— DIRECTION —
Omit every picture and output the rest of the records exactly as they are.

>>>>

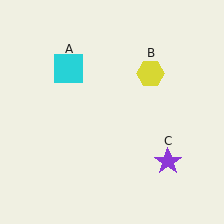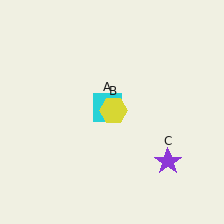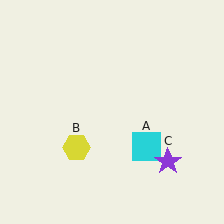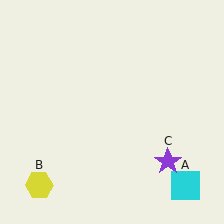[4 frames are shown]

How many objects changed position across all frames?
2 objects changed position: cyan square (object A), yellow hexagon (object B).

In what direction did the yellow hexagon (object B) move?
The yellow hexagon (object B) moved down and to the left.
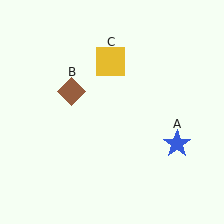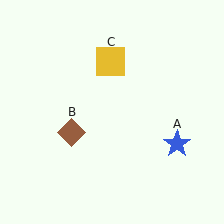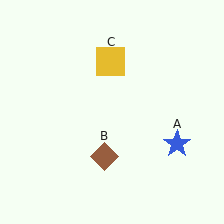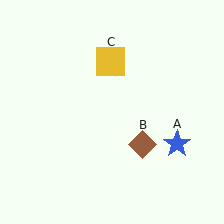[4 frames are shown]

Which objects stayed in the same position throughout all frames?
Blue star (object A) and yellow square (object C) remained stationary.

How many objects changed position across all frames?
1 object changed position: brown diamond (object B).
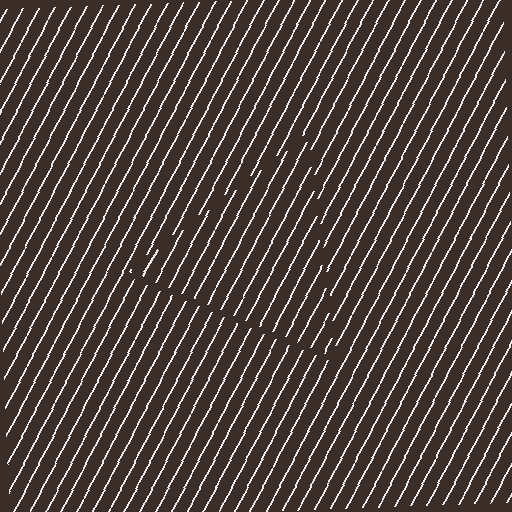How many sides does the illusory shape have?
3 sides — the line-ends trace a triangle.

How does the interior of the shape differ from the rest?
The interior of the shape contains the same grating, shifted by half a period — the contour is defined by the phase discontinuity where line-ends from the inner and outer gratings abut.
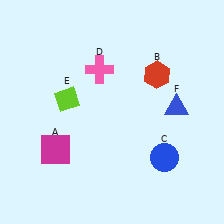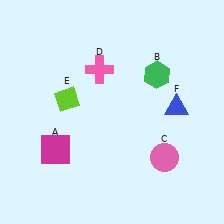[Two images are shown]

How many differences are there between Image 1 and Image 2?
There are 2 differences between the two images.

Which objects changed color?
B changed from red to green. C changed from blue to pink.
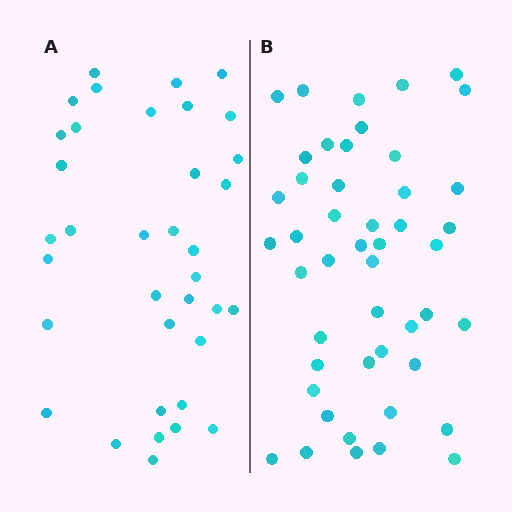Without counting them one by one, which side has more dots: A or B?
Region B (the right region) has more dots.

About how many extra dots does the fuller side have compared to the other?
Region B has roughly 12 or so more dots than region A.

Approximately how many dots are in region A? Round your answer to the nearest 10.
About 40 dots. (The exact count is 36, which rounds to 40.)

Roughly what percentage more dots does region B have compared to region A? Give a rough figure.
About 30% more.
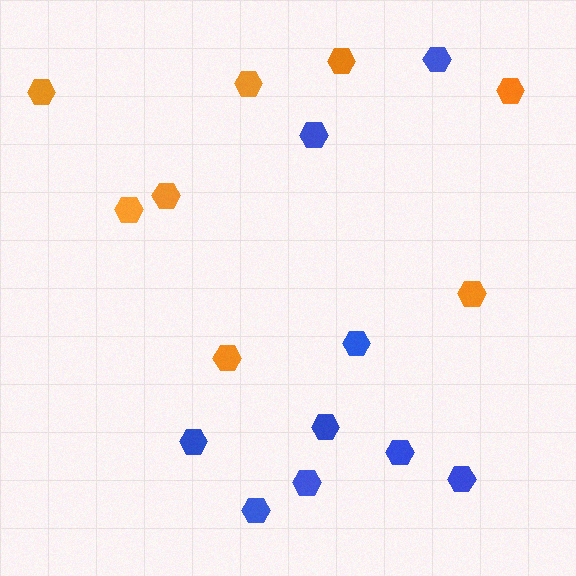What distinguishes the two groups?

<<<<

— SOLUTION BELOW —
[4 frames are shown]

How many objects changed position across all frames?
2 objects changed position: cyan square (object A), yellow hexagon (object B).

In what direction did the yellow hexagon (object B) move?
The yellow hexagon (object B) moved down and to the left.
[4 frames are shown]

Which objects stayed in the same position throughout all frames?
Blue star (object A) and yellow square (object C) remained stationary.

How many objects changed position across all frames?
1 object changed position: brown diamond (object B).
How many sides does the illusory shape have?
3 sides — the line-ends trace a triangle.

How does the interior of the shape differ from the rest?
The interior of the shape contains the same grating, shifted by half a period — the contour is defined by the phase discontinuity where line-ends from the inner and outer gratings abut.
[Two images are shown]

How many differences are there between Image 1 and Image 2?
There are 2 differences between the two images.

Which objects changed color?
B changed from red to green. C changed from blue to pink.
Without counting them one by one, which side has more dots: A or B?
Region B (the right region) has more dots.

About how many extra dots does the fuller side have compared to the other?
Region B has roughly 12 or so more dots than region A.

Approximately how many dots are in region A? Round your answer to the nearest 10.
About 40 dots. (The exact count is 36, which rounds to 40.)

Roughly what percentage more dots does region B have compared to region A? Give a rough figure.
About 30% more.
What distinguishes the two groups?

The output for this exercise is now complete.